* Begin MATERIAL SHOWN *

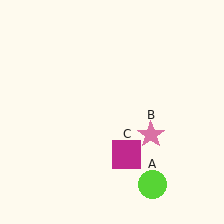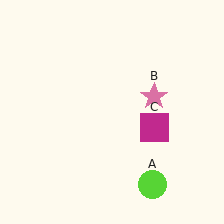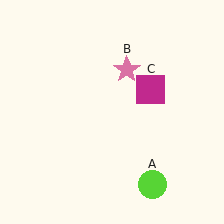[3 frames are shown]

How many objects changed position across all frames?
2 objects changed position: pink star (object B), magenta square (object C).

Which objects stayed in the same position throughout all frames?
Lime circle (object A) remained stationary.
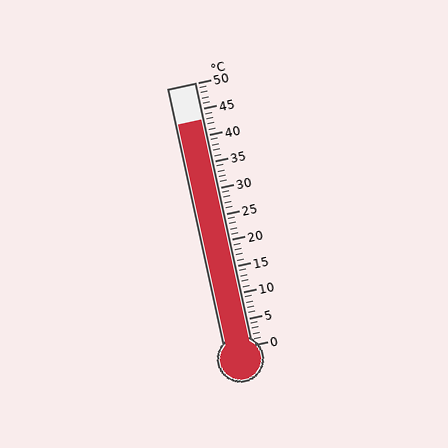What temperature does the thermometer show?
The thermometer shows approximately 43°C.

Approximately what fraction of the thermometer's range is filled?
The thermometer is filled to approximately 85% of its range.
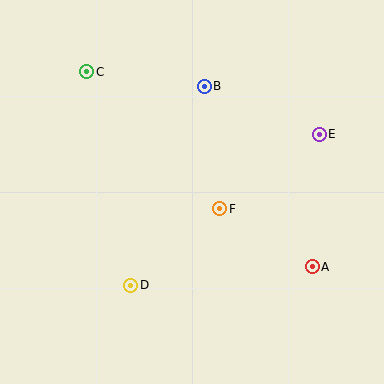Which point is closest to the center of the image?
Point F at (220, 209) is closest to the center.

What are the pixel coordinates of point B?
Point B is at (204, 86).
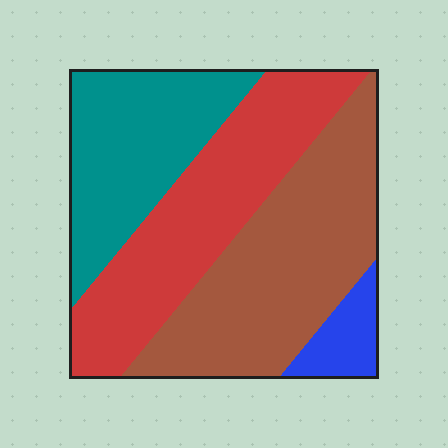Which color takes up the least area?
Blue, at roughly 5%.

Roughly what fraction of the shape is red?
Red covers about 30% of the shape.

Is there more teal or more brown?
Brown.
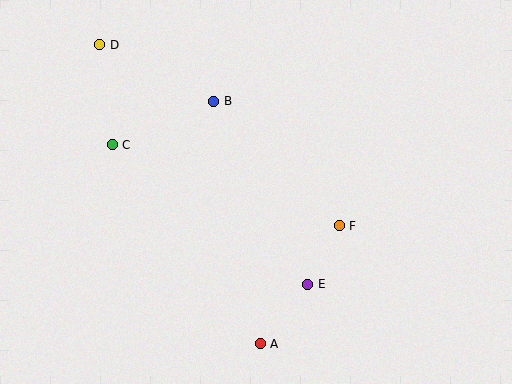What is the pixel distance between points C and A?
The distance between C and A is 248 pixels.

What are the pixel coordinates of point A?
Point A is at (260, 344).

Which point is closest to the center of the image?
Point F at (339, 226) is closest to the center.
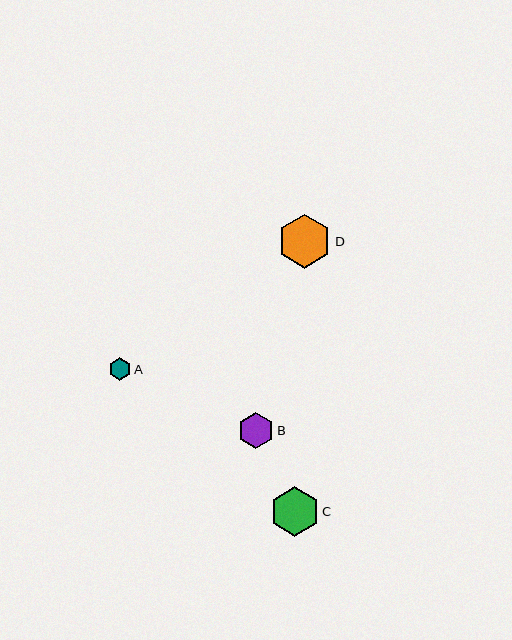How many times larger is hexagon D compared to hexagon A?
Hexagon D is approximately 2.4 times the size of hexagon A.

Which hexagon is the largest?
Hexagon D is the largest with a size of approximately 54 pixels.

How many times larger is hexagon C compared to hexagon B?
Hexagon C is approximately 1.3 times the size of hexagon B.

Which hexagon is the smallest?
Hexagon A is the smallest with a size of approximately 22 pixels.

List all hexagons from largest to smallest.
From largest to smallest: D, C, B, A.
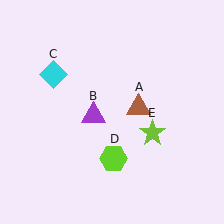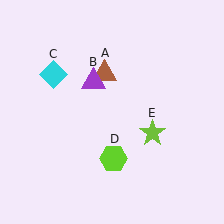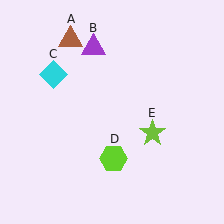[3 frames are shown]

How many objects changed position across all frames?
2 objects changed position: brown triangle (object A), purple triangle (object B).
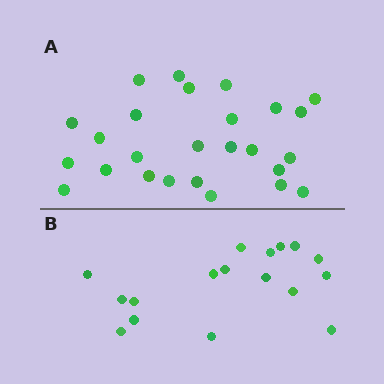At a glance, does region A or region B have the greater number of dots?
Region A (the top region) has more dots.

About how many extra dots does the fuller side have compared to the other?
Region A has roughly 8 or so more dots than region B.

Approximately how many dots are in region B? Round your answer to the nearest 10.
About 20 dots. (The exact count is 17, which rounds to 20.)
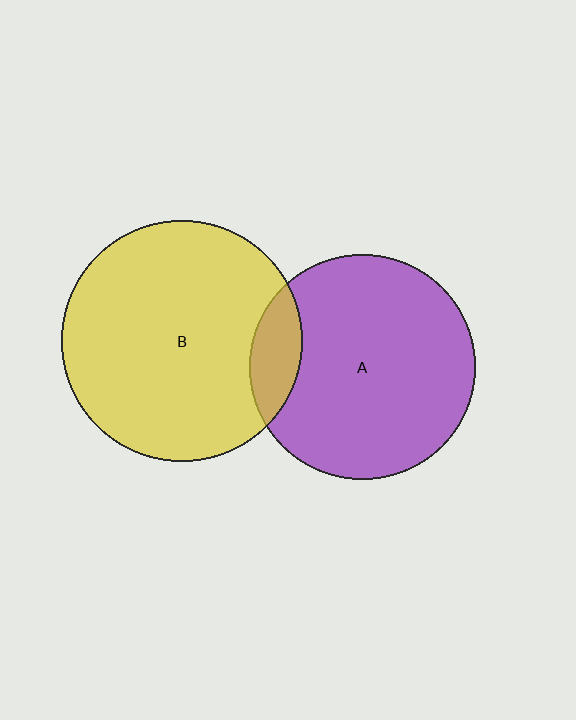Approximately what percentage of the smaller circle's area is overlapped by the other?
Approximately 15%.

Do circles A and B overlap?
Yes.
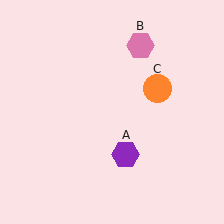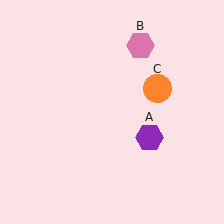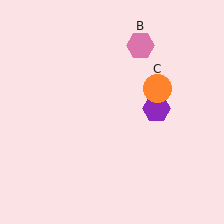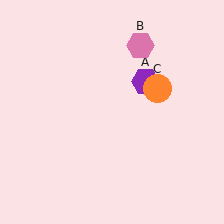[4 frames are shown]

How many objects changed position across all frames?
1 object changed position: purple hexagon (object A).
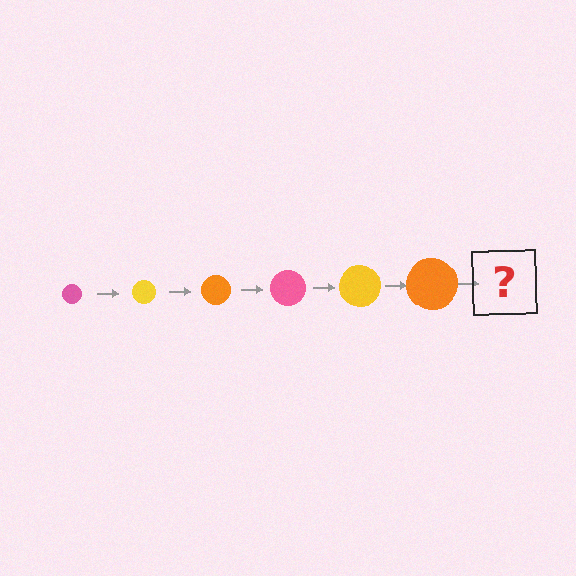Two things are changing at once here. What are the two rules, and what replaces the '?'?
The two rules are that the circle grows larger each step and the color cycles through pink, yellow, and orange. The '?' should be a pink circle, larger than the previous one.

* End MATERIAL SHOWN *

■ **GIVEN REQUEST**:
Find the line containing "Approximately what percentage", then extract it and every line after it to the end of the data above, exactly and nothing else, without pictures.

■ **EXERCISE OUTPUT**:
Approximately what percentage of the smaller circle's area is overlapped by the other?
Approximately 15%.

Do circles A and B overlap?
Yes.
[4 frames are shown]

How many objects changed position across all frames?
1 object changed position: purple hexagon (object A).
Two things are changing at once here. What are the two rules, and what replaces the '?'?
The two rules are that the circle grows larger each step and the color cycles through pink, yellow, and orange. The '?' should be a pink circle, larger than the previous one.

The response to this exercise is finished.